(Synthetic geometry question rows)

====

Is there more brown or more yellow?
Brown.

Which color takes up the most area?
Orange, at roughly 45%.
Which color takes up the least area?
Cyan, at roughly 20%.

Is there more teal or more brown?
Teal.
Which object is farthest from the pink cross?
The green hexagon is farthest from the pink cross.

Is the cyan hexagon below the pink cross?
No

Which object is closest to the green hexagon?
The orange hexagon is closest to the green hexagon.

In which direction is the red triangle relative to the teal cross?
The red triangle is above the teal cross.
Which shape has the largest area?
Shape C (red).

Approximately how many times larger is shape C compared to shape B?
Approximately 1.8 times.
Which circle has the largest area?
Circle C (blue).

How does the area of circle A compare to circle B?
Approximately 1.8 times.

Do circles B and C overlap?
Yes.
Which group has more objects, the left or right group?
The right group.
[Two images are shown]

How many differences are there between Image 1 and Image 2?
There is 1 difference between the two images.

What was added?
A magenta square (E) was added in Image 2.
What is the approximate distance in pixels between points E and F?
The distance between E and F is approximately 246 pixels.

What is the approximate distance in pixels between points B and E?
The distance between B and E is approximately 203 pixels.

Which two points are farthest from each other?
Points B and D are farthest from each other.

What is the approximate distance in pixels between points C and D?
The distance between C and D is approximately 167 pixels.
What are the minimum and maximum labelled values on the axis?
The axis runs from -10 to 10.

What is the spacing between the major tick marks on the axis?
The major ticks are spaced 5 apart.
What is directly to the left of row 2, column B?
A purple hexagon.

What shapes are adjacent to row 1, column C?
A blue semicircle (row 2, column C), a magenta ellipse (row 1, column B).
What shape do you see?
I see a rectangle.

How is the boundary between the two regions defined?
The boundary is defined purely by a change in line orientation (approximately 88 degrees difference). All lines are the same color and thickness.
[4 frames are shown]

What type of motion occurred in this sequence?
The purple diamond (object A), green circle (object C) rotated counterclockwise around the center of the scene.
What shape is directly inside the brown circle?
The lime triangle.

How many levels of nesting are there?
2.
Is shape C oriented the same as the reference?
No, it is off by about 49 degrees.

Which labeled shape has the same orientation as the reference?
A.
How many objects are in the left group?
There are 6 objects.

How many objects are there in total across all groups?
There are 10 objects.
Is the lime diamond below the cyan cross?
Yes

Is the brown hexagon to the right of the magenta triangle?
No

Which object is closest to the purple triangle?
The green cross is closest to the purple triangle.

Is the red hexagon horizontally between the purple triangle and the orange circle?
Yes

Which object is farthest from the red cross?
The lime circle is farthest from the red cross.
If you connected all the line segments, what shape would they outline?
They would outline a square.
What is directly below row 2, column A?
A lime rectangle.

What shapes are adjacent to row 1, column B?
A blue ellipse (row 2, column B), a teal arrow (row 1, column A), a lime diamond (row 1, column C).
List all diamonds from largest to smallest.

====

• _Instructions to follow_: Give only the number of lines in the records that contain the string "shown".

• _Written response_: 2